Using the listing below, output only the lines from the one that contains "Which object is the largest?" through the one that contains "What are the grid coordinates of point D?", inclusive, exactly as given and without images.

[begin DATA FOR THIS TASK]

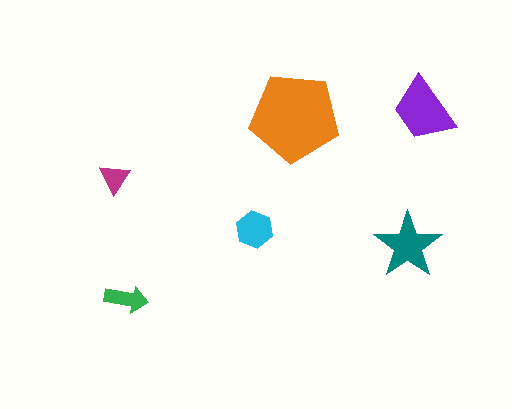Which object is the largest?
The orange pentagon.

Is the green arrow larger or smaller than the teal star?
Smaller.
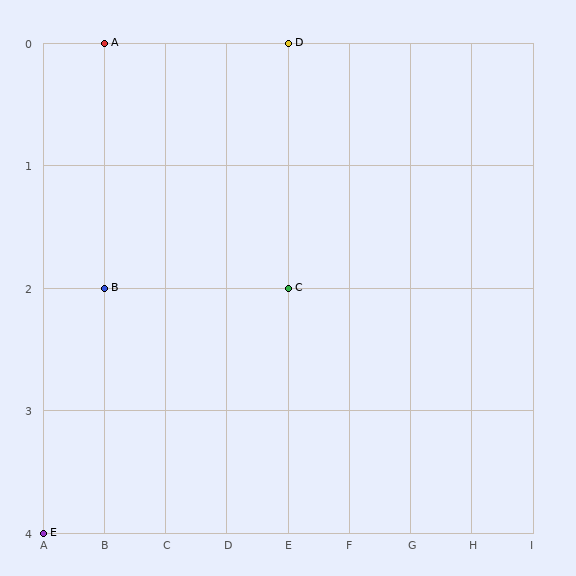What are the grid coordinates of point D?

[end DATA FOR THIS TASK]
[begin DATA FOR THIS TASK]

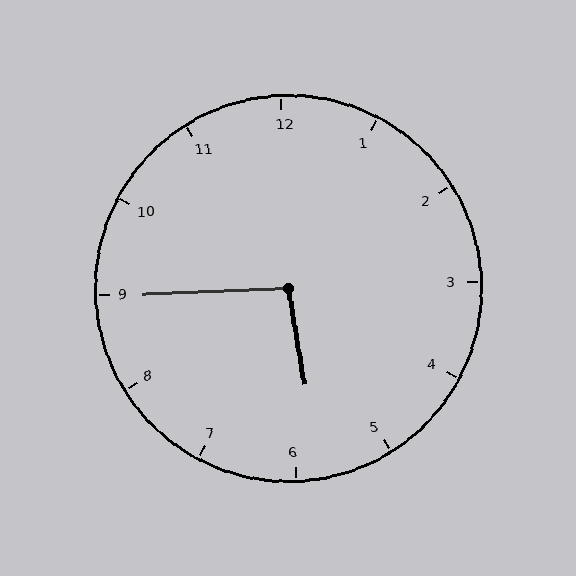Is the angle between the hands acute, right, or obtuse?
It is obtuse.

[end DATA FOR THIS TASK]

**FINAL ANSWER:**
Which object is the largest?
The orange pentagon.

Is the green arrow larger or smaller than the teal star?
Smaller.
What are the grid coordinates of point D?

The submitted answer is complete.